Items on figure properties
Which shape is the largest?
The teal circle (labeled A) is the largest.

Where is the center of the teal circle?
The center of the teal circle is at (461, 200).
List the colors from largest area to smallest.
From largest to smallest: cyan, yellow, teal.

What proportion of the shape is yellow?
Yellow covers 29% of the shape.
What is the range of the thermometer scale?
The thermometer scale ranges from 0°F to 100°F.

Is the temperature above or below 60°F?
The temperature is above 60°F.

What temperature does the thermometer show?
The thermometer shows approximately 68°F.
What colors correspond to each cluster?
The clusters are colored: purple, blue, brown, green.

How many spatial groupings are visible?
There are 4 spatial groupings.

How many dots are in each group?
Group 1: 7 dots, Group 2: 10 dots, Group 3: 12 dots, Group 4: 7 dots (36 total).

* * *

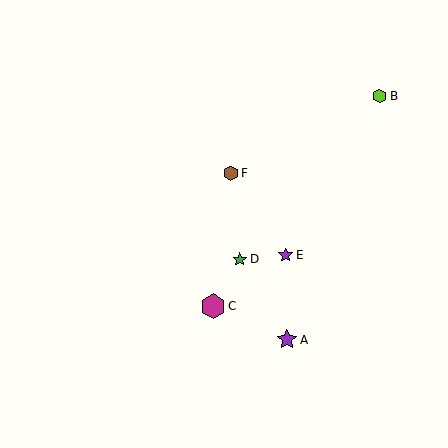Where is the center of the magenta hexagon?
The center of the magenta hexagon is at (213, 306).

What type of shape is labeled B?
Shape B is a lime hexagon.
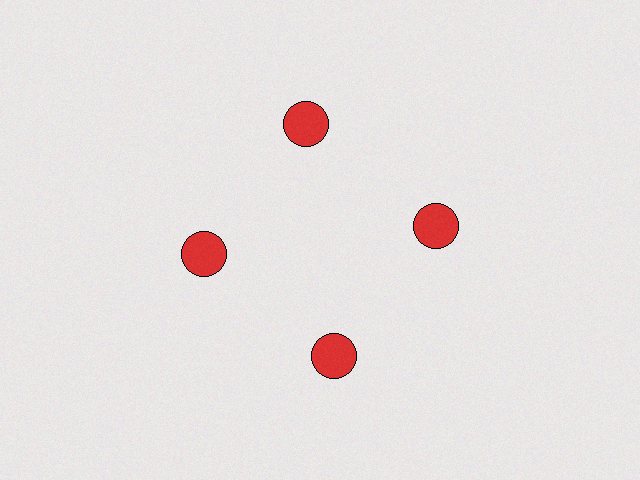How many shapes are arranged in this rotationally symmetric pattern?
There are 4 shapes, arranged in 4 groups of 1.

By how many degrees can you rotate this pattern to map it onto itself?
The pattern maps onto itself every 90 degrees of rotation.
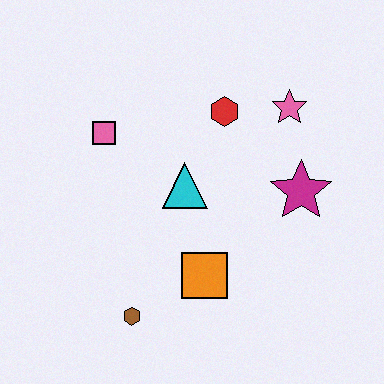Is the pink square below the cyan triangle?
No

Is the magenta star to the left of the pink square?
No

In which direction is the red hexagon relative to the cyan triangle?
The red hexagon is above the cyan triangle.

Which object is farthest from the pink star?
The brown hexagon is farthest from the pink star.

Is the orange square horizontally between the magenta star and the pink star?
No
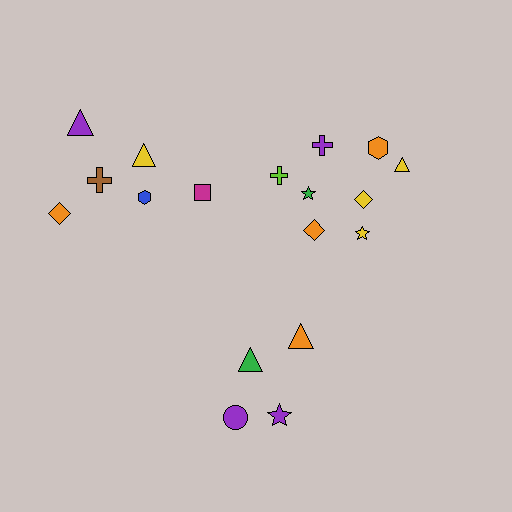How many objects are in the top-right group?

--

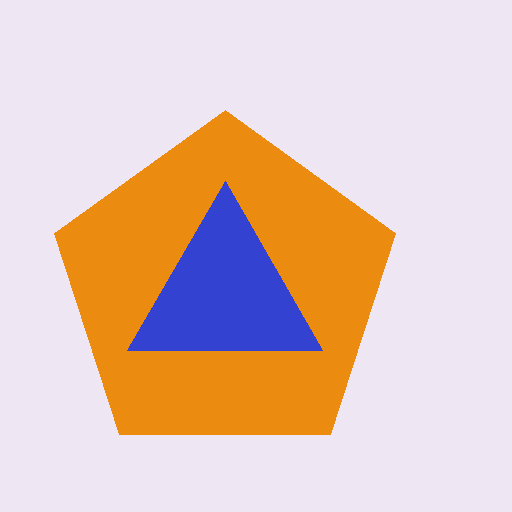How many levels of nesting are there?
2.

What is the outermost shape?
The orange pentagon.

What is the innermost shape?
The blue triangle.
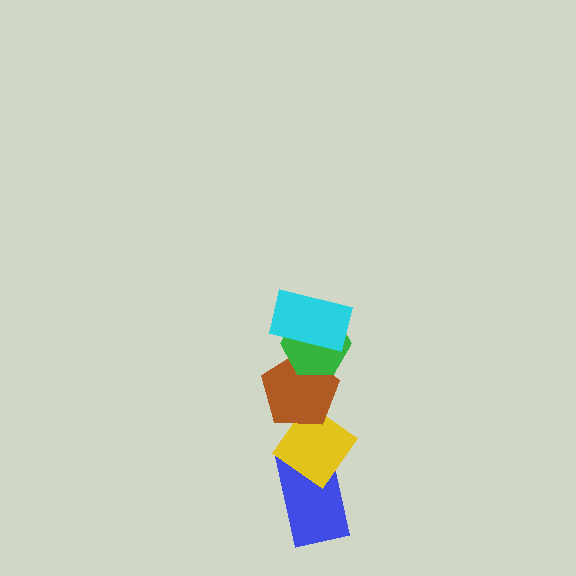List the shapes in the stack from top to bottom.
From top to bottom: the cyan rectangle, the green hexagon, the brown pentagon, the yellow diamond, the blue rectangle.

- Instruction
Leave the pictures out and copy exactly the lines from the one with "Where is the center of the magenta hexagon?" to the one with "How many objects are in the top-right group?", both included.

- Response
Where is the center of the magenta hexagon?
The center of the magenta hexagon is at (213, 306).

What type of shape is labeled B?
Shape B is a lime hexagon.
How many shapes are arranged in this rotationally symmetric pattern?
There are 4 shapes, arranged in 4 groups of 1.

By how many degrees can you rotate this pattern to map it onto itself?
The pattern maps onto itself every 90 degrees of rotation.
Is the pink square below the cyan triangle?
No

Is the magenta star to the left of the pink square?
No

In which direction is the red hexagon relative to the cyan triangle?
The red hexagon is above the cyan triangle.

Which object is farthest from the pink star?
The brown hexagon is farthest from the pink star.

Is the orange square horizontally between the magenta star and the pink star?
No
How many objects are in the top-right group?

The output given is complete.